-- START OF Provided records --

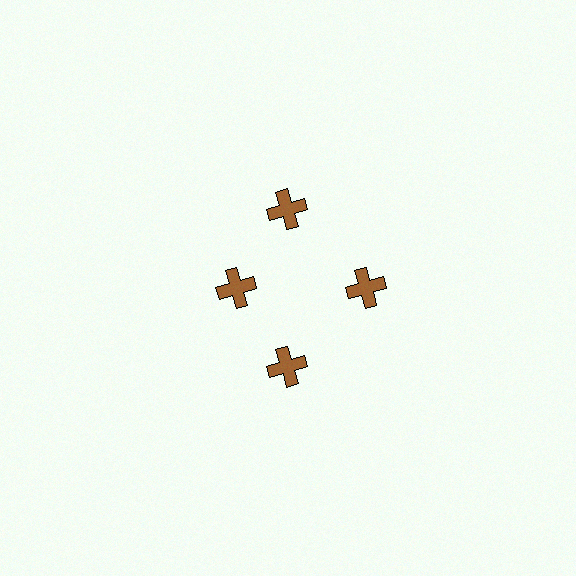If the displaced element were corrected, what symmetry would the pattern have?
It would have 4-fold rotational symmetry — the pattern would map onto itself every 90 degrees.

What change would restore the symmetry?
The symmetry would be restored by moving it outward, back onto the ring so that all 4 crosses sit at equal angles and equal distance from the center.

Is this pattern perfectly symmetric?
No. The 4 brown crosses are arranged in a ring, but one element near the 9 o'clock position is pulled inward toward the center, breaking the 4-fold rotational symmetry.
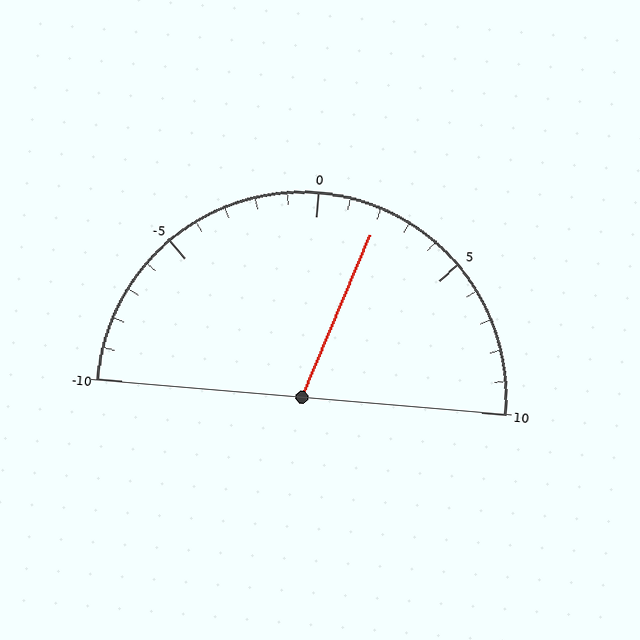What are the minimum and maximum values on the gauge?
The gauge ranges from -10 to 10.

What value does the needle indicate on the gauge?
The needle indicates approximately 2.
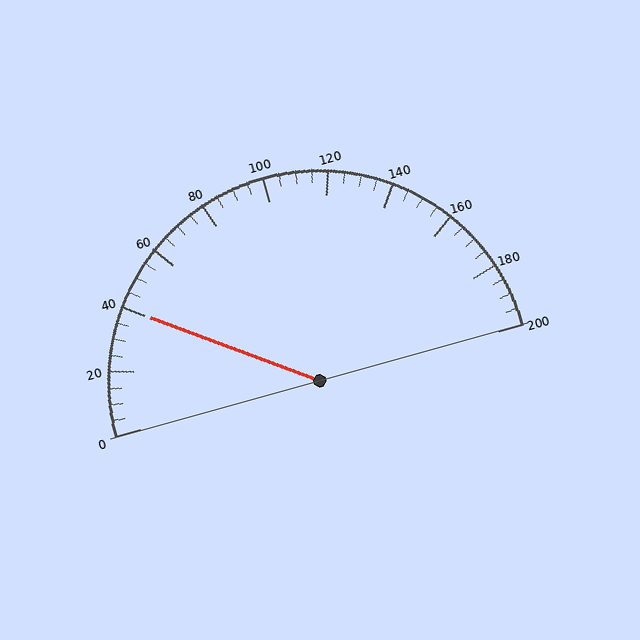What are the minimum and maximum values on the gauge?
The gauge ranges from 0 to 200.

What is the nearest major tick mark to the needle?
The nearest major tick mark is 40.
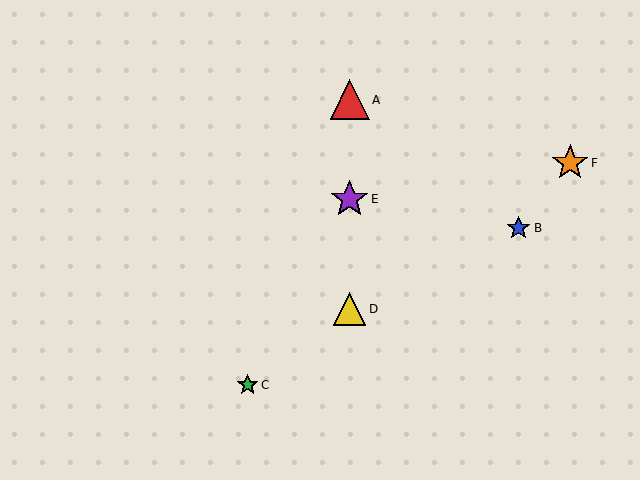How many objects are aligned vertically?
3 objects (A, D, E) are aligned vertically.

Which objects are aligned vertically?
Objects A, D, E are aligned vertically.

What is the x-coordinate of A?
Object A is at x≈350.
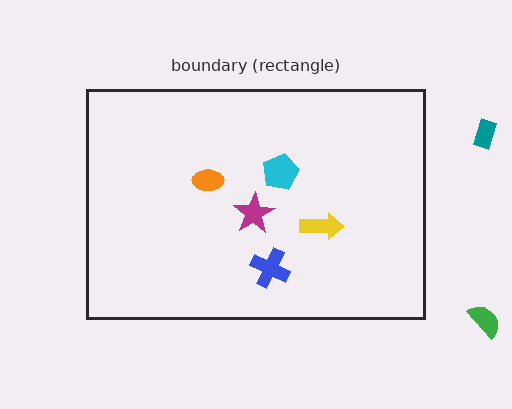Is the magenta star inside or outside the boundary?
Inside.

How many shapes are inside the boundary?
5 inside, 2 outside.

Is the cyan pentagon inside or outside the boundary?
Inside.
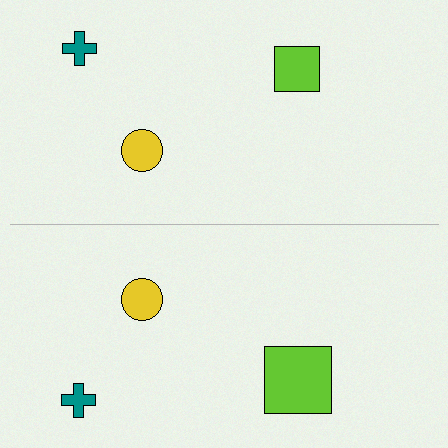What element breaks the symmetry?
The lime square on the bottom side has a different size than its mirror counterpart.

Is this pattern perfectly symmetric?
No, the pattern is not perfectly symmetric. The lime square on the bottom side has a different size than its mirror counterpart.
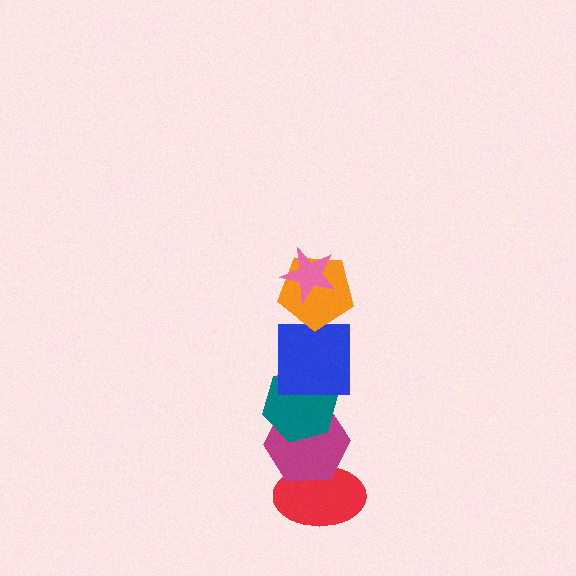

-- END OF Provided records --

Required work: Using the records above, output their complete text exactly, minus any images.

Exercise output:
If the displaced element were corrected, what symmetry would the pattern have?
It would have 4-fold rotational symmetry — the pattern would map onto itself every 90 degrees.

What change would restore the symmetry?
The symmetry would be restored by moving it outward, back onto the ring so that all 4 crosses sit at equal angles and equal distance from the center.

Is this pattern perfectly symmetric?
No. The 4 brown crosses are arranged in a ring, but one element near the 9 o'clock position is pulled inward toward the center, breaking the 4-fold rotational symmetry.
What are the minimum and maximum values on the gauge?
The gauge ranges from -10 to 10.

What value does the needle indicate on the gauge?
The needle indicates approximately 2.
What are the minimum and maximum values on the gauge?
The gauge ranges from 0 to 200.

What is the nearest major tick mark to the needle?
The nearest major tick mark is 40.
How many objects are aligned vertically?
3 objects (A, D, E) are aligned vertically.

Which objects are aligned vertically?
Objects A, D, E are aligned vertically.

What is the x-coordinate of A?
Object A is at x≈350.
Is the magenta star inside or outside the boundary?
Inside.

How many shapes are inside the boundary?
5 inside, 2 outside.

Is the cyan pentagon inside or outside the boundary?
Inside.
What element breaks the symmetry?
The lime square on the bottom side has a different size than its mirror counterpart.

Is this pattern perfectly symmetric?
No, the pattern is not perfectly symmetric. The lime square on the bottom side has a different size than its mirror counterpart.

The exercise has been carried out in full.